-- BEGIN SOURCE DATA --

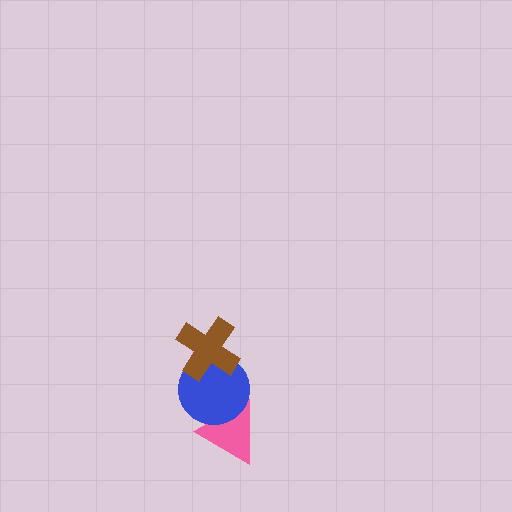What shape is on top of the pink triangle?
The blue circle is on top of the pink triangle.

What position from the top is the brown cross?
The brown cross is 1st from the top.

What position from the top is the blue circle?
The blue circle is 2nd from the top.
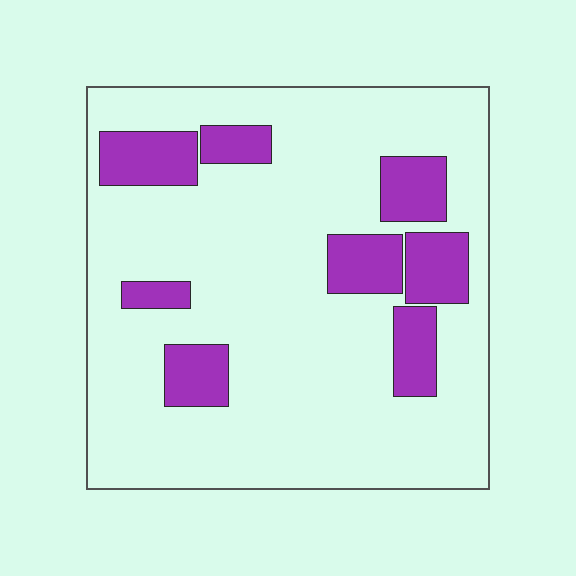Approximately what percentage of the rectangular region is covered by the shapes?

-- END SOURCE DATA --

Leave out the pictures and output the rest of the material exactly as written.

WORKED ANSWER =>
What shape is on top of the pink triangle?
The blue circle is on top of the pink triangle.

What position from the top is the brown cross?
The brown cross is 1st from the top.

What position from the top is the blue circle?
The blue circle is 2nd from the top.
Approximately what percentage of the rectangular region is covered by the shapes?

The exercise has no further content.